Required work:
Keep the pictures out and restate every record exactly.

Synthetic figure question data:
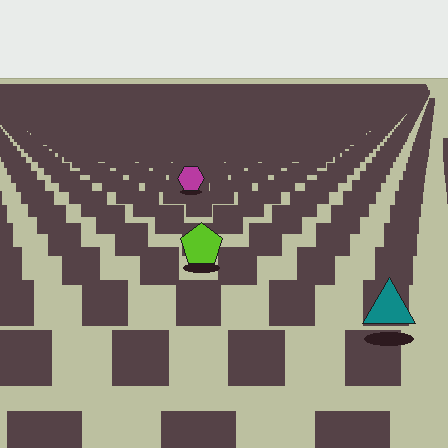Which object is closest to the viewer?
The teal triangle is closest. The texture marks near it are larger and more spread out.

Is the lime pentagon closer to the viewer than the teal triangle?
No. The teal triangle is closer — you can tell from the texture gradient: the ground texture is coarser near it.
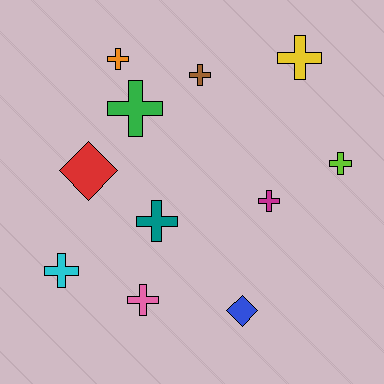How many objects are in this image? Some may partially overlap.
There are 11 objects.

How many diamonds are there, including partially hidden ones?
There are 2 diamonds.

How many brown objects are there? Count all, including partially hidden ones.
There is 1 brown object.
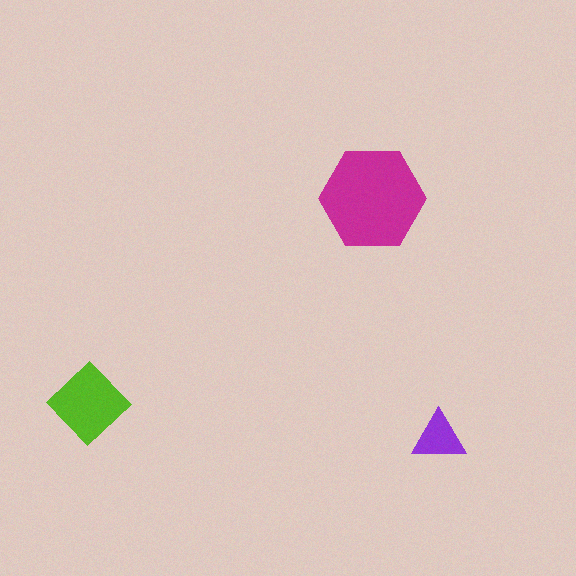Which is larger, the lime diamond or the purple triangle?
The lime diamond.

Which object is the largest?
The magenta hexagon.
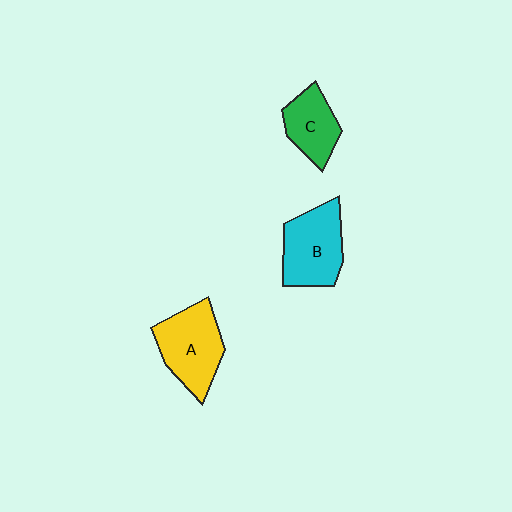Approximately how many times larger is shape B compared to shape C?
Approximately 1.5 times.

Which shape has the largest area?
Shape A (yellow).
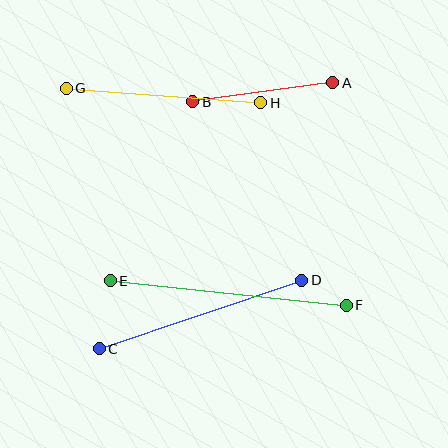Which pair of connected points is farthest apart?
Points E and F are farthest apart.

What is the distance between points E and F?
The distance is approximately 237 pixels.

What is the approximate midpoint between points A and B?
The midpoint is at approximately (263, 92) pixels.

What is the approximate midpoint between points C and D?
The midpoint is at approximately (201, 315) pixels.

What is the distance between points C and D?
The distance is approximately 213 pixels.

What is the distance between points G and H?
The distance is approximately 195 pixels.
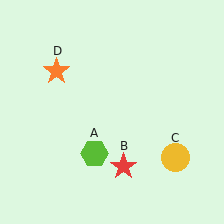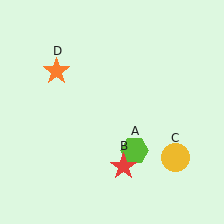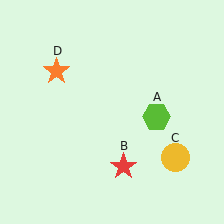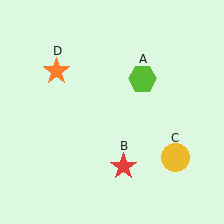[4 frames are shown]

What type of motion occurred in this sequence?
The lime hexagon (object A) rotated counterclockwise around the center of the scene.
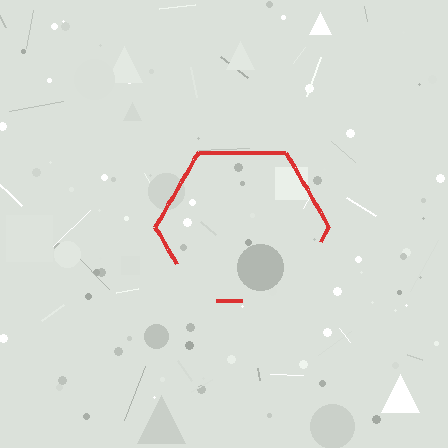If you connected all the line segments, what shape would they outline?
They would outline a hexagon.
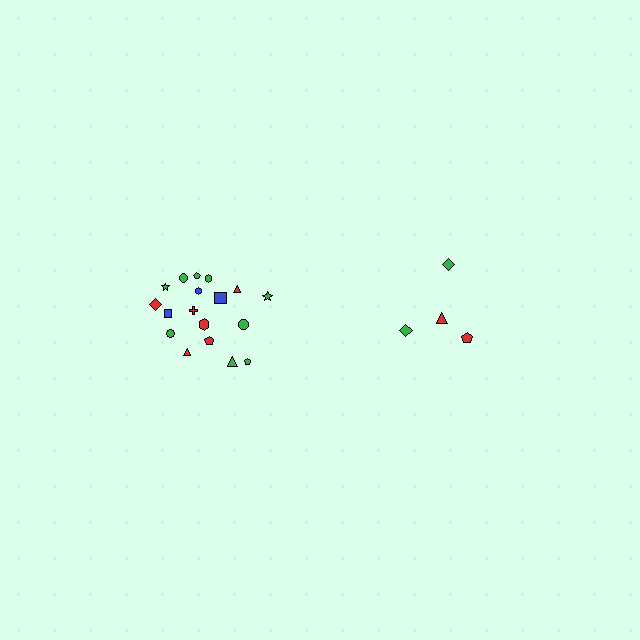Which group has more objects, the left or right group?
The left group.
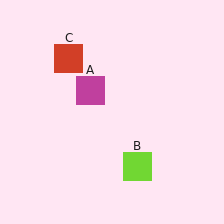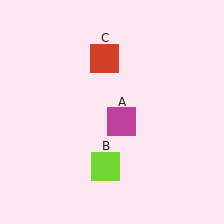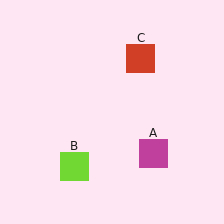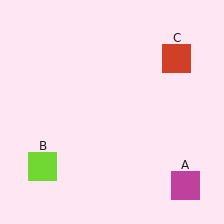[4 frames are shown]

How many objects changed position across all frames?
3 objects changed position: magenta square (object A), lime square (object B), red square (object C).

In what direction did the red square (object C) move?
The red square (object C) moved right.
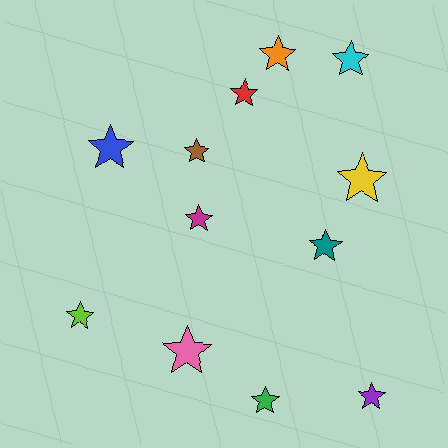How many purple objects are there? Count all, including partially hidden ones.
There is 1 purple object.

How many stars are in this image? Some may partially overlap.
There are 12 stars.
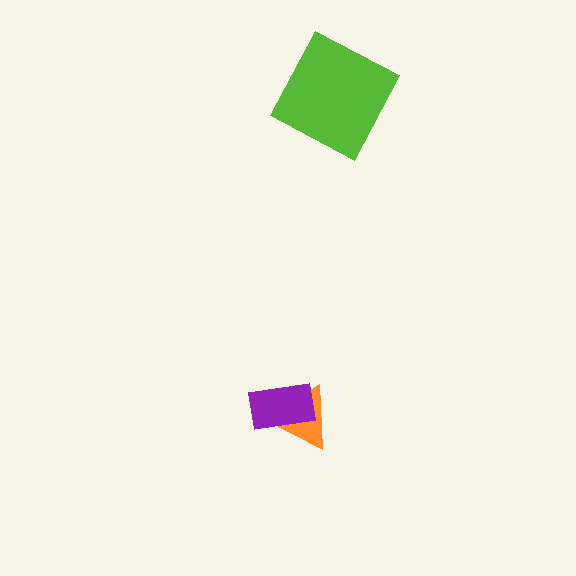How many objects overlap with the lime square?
0 objects overlap with the lime square.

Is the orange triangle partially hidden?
Yes, it is partially covered by another shape.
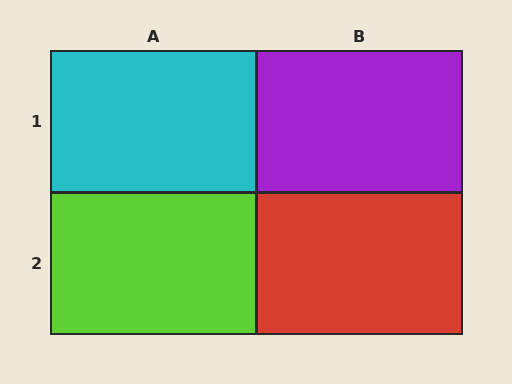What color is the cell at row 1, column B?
Purple.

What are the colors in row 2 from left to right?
Lime, red.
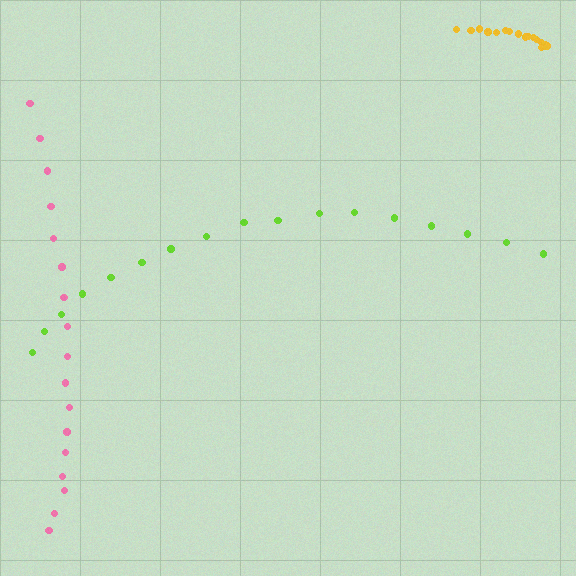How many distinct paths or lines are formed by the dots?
There are 3 distinct paths.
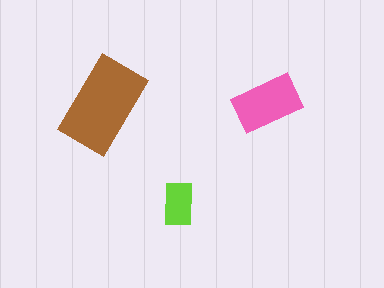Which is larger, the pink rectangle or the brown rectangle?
The brown one.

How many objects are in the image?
There are 3 objects in the image.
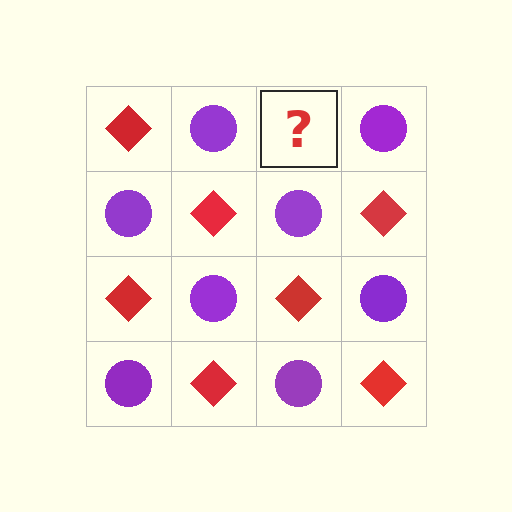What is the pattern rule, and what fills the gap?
The rule is that it alternates red diamond and purple circle in a checkerboard pattern. The gap should be filled with a red diamond.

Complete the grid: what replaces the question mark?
The question mark should be replaced with a red diamond.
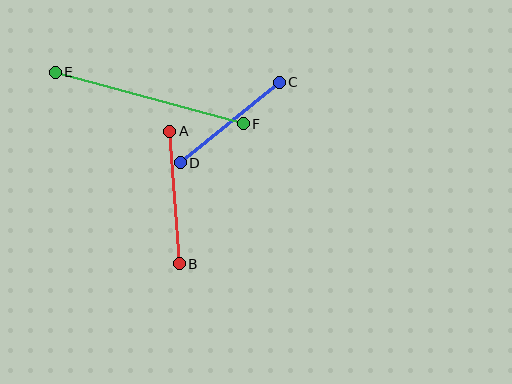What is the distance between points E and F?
The distance is approximately 195 pixels.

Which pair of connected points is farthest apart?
Points E and F are farthest apart.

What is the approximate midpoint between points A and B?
The midpoint is at approximately (174, 197) pixels.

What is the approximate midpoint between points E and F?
The midpoint is at approximately (149, 98) pixels.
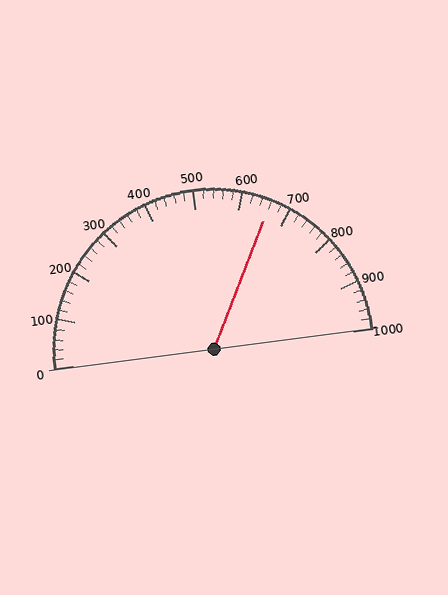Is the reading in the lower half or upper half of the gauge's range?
The reading is in the upper half of the range (0 to 1000).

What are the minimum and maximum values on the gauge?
The gauge ranges from 0 to 1000.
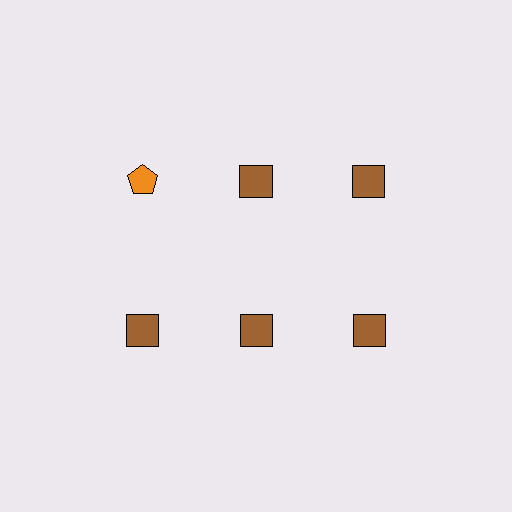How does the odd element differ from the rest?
It differs in both color (orange instead of brown) and shape (pentagon instead of square).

Task response:
Which object is closest to the viewer?
The teal triangle is closest. The texture marks near it are larger and more spread out.

Is the lime pentagon closer to the viewer than the teal triangle?
No. The teal triangle is closer — you can tell from the texture gradient: the ground texture is coarser near it.
How many objects are in this image? Some may partially overlap.
There are 11 objects.

How many diamonds are there, including partially hidden ones?
There are 2 diamonds.

How many brown objects are there? Count all, including partially hidden ones.
There is 1 brown object.
Which is larger, the lime diamond or the purple triangle?
The lime diamond.

Which object is the largest?
The magenta hexagon.
Approximately how many times larger is shape B compared to shape C?
Approximately 1.5 times.

Which shape has the largest area?
Shape A (yellow).
Which pair of connected points is farthest apart?
Points E and F are farthest apart.

What is the distance between points E and F?
The distance is approximately 237 pixels.

What is the approximate midpoint between points A and B?
The midpoint is at approximately (263, 92) pixels.

What is the approximate midpoint between points C and D?
The midpoint is at approximately (201, 315) pixels.

What is the distance between points C and D?
The distance is approximately 213 pixels.

What is the distance between points G and H?
The distance is approximately 195 pixels.
[4 frames are shown]

What type of motion occurred in this sequence?
The lime hexagon (object A) rotated counterclockwise around the center of the scene.
If you connected all the line segments, what shape would they outline?
They would outline a hexagon.
Which group has more objects, the left or right group?
The left group.
[4 frames are shown]

How many objects changed position across all frames?
3 objects changed position: magenta square (object A), lime square (object B), red square (object C).

In what direction did the red square (object C) move?
The red square (object C) moved right.
How many purple objects are there? Count all, including partially hidden ones.
There is 1 purple object.

How many stars are in this image? Some may partially overlap.
There are 12 stars.
How many objects overlap with the lime square?
0 objects overlap with the lime square.

Is the orange triangle partially hidden?
Yes, it is partially covered by another shape.
What color is the cell at row 1, column B?
Purple.

What are the colors in row 2 from left to right?
Lime, red.
How many distinct paths or lines are formed by the dots?
There are 3 distinct paths.
Which is larger, the pink rectangle or the brown rectangle?
The brown one.

How many objects are in the image?
There are 3 objects in the image.
What is the pattern rule, and what fills the gap?
The rule is that it alternates red diamond and purple circle in a checkerboard pattern. The gap should be filled with a red diamond.

Complete the grid: what replaces the question mark?
The question mark should be replaced with a red diamond.
What is the distance between points E and F?
The distance is approximately 195 pixels.

Which pair of connected points is farthest apart?
Points E and F are farthest apart.

What is the approximate midpoint between points A and B?
The midpoint is at approximately (174, 197) pixels.

What is the approximate midpoint between points E and F?
The midpoint is at approximately (149, 98) pixels.
Is the reading in the lower half or upper half of the gauge's range?
The reading is in the upper half of the range (0 to 1000).

What are the minimum and maximum values on the gauge?
The gauge ranges from 0 to 1000.
How does the odd element differ from the rest?
It differs in both color (orange instead of brown) and shape (pentagon instead of square).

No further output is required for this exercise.